[EXERCISE INSTRUCTIONS] Below are the records; extract from them the line containing "What is the outermost shape?" to the line containing "How many differences", both lines included, exactly and with no pictures.

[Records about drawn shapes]

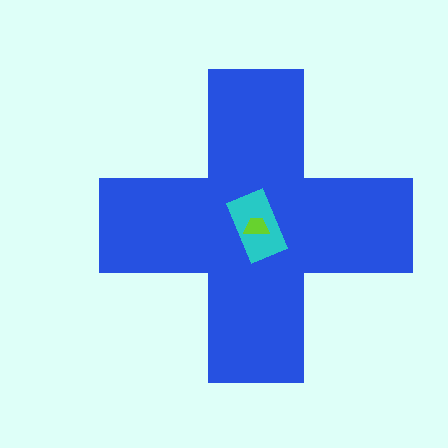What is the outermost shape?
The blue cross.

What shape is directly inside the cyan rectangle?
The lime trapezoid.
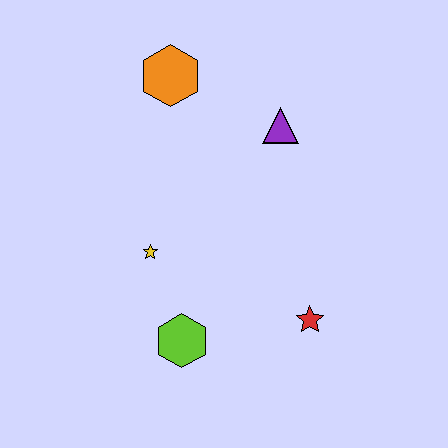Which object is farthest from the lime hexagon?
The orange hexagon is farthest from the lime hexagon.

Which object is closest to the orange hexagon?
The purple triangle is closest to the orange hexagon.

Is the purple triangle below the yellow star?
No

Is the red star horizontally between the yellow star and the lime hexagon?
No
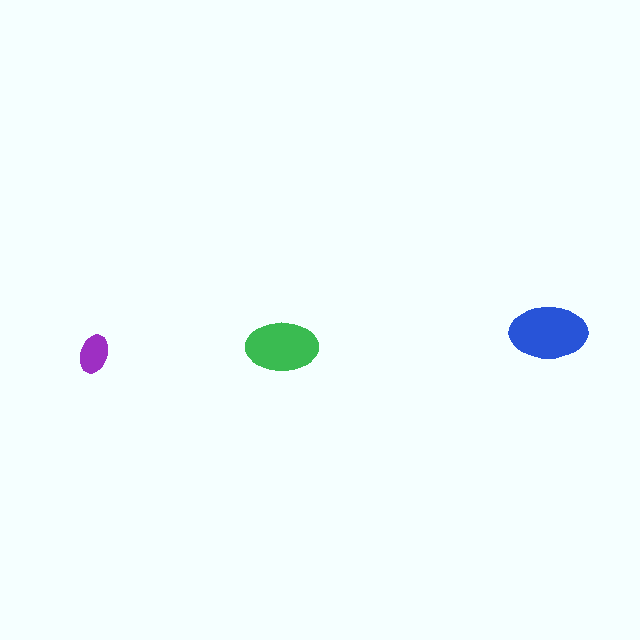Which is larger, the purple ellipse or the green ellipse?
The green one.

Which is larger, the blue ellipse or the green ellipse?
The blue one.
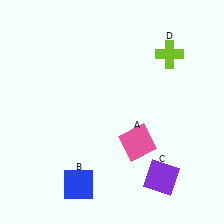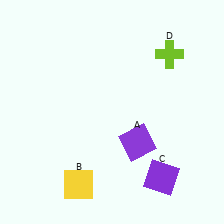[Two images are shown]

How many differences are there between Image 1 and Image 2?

* * *

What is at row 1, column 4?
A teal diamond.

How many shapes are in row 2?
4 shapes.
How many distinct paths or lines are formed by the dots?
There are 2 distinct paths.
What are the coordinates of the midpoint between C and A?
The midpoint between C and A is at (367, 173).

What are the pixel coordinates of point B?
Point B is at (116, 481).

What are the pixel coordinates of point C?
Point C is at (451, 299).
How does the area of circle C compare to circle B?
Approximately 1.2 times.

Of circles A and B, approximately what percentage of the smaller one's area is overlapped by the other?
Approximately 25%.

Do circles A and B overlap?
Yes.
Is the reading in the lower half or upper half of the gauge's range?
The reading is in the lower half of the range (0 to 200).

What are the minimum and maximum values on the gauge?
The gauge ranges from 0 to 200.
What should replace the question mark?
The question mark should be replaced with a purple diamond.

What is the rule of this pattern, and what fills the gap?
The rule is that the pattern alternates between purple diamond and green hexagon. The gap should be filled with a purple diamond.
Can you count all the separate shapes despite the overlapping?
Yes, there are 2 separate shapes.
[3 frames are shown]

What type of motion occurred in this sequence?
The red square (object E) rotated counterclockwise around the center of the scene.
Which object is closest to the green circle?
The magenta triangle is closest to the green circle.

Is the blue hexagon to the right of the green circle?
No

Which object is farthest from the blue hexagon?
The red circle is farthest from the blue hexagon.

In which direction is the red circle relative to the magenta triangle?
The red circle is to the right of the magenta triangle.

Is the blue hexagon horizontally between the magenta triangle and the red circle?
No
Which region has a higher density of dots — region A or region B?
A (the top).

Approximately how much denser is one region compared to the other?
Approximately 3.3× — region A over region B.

[SOLUTION TO THIS EXERCISE]
What is the outermost shape?
The blue cross.

What shape is directly inside the cyan rectangle?
The lime trapezoid.
Which object is farthest from the lime hexagon?
The orange hexagon is farthest from the lime hexagon.

Which object is closest to the orange hexagon?
The purple triangle is closest to the orange hexagon.

Is the purple triangle below the yellow star?
No

Is the red star horizontally between the yellow star and the lime hexagon?
No
Which is larger, the purple ellipse or the green ellipse?
The green one.

Which is larger, the blue ellipse or the green ellipse?
The blue one.
[Two images are shown]

How many differences are there between Image 1 and Image 2?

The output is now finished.